** start RECORDS SHOWN **

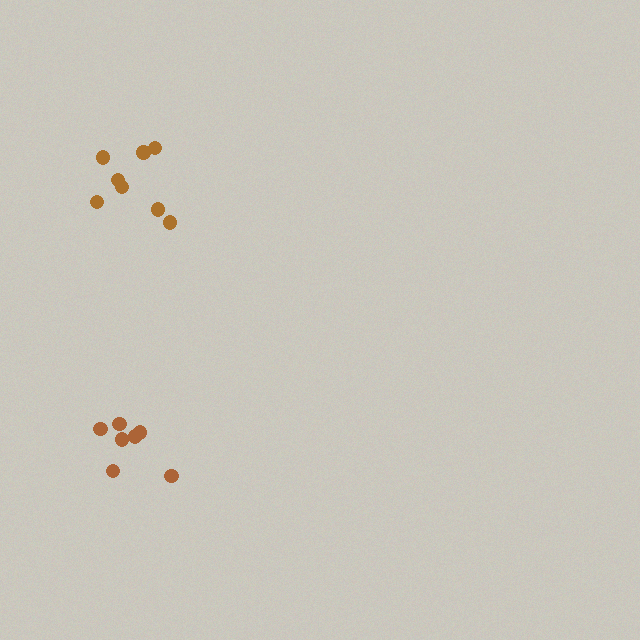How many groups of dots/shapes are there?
There are 2 groups.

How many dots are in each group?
Group 1: 8 dots, Group 2: 8 dots (16 total).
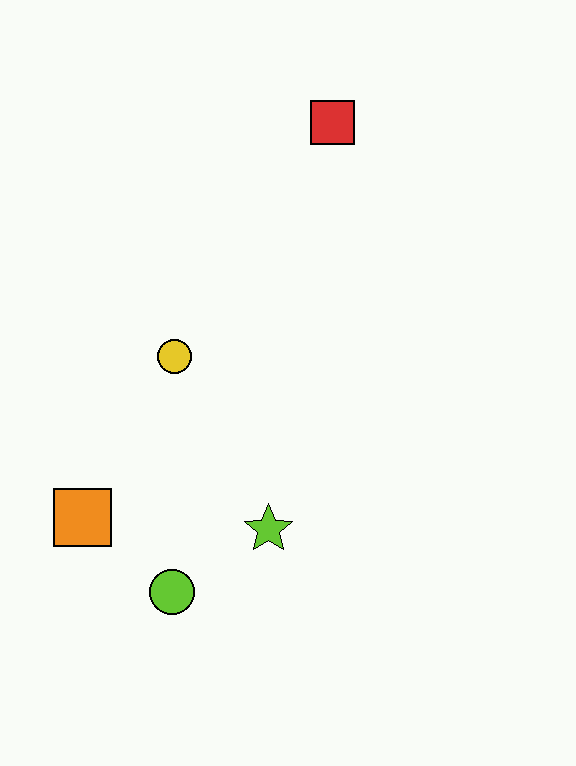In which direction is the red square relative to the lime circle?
The red square is above the lime circle.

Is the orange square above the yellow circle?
No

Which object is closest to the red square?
The yellow circle is closest to the red square.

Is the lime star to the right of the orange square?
Yes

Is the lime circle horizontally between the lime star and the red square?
No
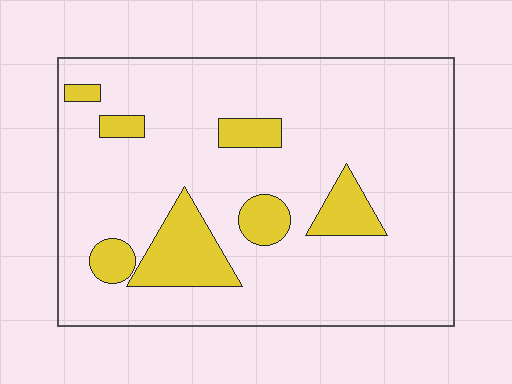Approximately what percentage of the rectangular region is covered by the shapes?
Approximately 15%.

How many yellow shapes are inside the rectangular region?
7.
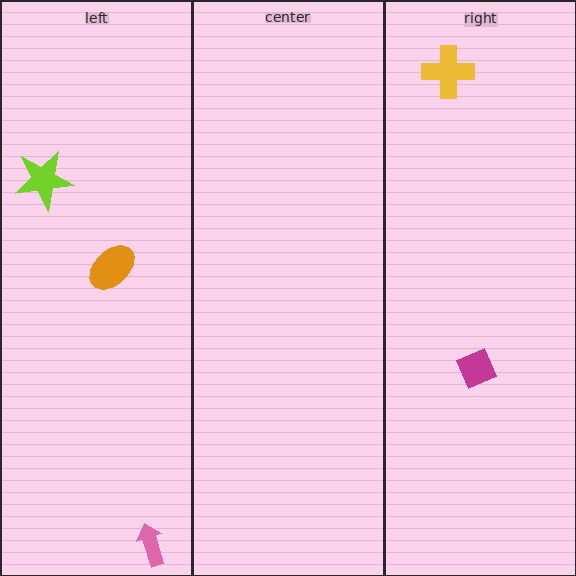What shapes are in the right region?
The yellow cross, the magenta diamond.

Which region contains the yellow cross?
The right region.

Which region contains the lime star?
The left region.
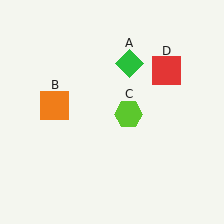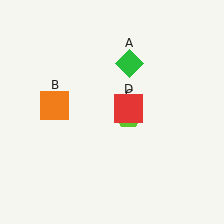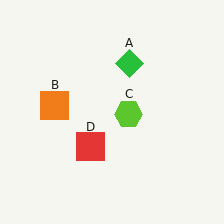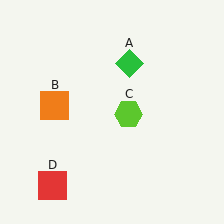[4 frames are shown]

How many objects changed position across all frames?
1 object changed position: red square (object D).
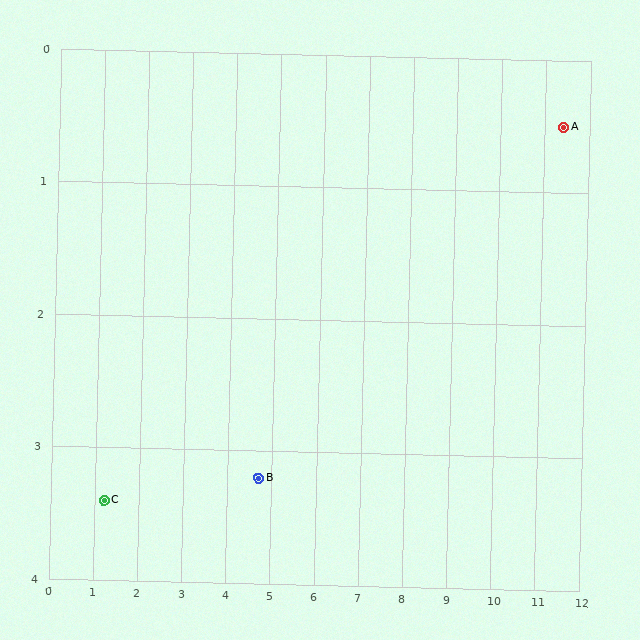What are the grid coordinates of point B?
Point B is at approximately (4.7, 3.2).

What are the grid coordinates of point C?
Point C is at approximately (1.2, 3.4).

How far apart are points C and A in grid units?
Points C and A are about 10.6 grid units apart.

** end RECORDS SHOWN **

→ **TASK GOAL**
Starting at the line that contains "Which region contains the lime star?", write out every line through the end of the entries, both ends included, without any pictures.

→ **SOLUTION BELOW**
Which region contains the lime star?
The left region.
[4 frames are shown]

How many objects changed position across all frames?
1 object changed position: red square (object D).
What are the grid coordinates of point B?
Point B is at approximately (4.7, 3.2).

What are the grid coordinates of point C?
Point C is at approximately (1.2, 3.4).

How far apart are points C and A in grid units?
Points C and A are about 10.6 grid units apart.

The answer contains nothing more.